** BEGIN Given entries **

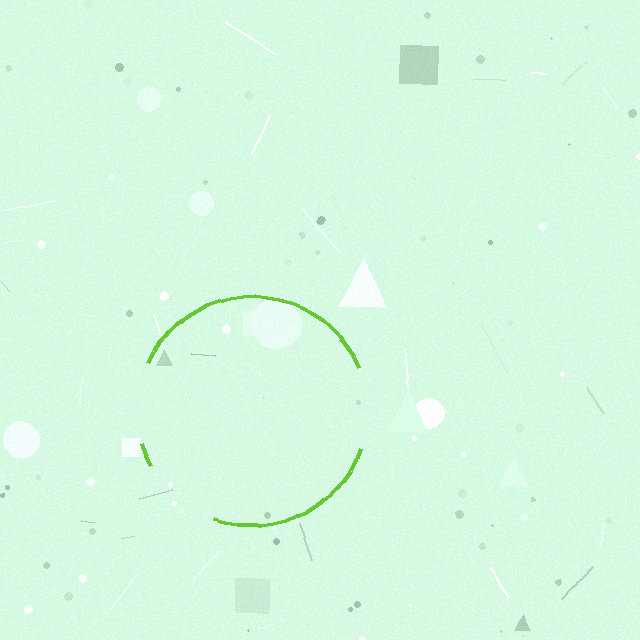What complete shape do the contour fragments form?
The contour fragments form a circle.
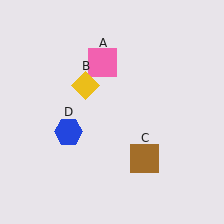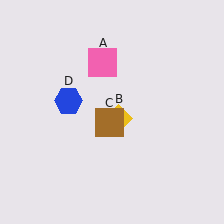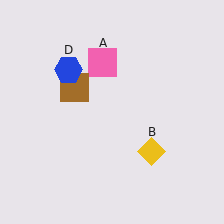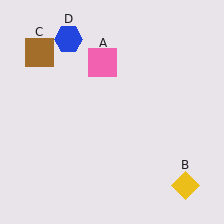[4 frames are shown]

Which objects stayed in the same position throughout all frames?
Pink square (object A) remained stationary.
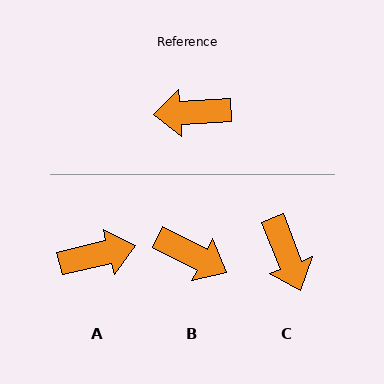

** END Given entries **

### [Given exercise]
Write out again the lines from the one with "Which objects stayed" through the end of the records exactly, without any of the pictures.

### [Answer for this exercise]
Which objects stayed in the same position throughout all frames?
Pink square (object A) remained stationary.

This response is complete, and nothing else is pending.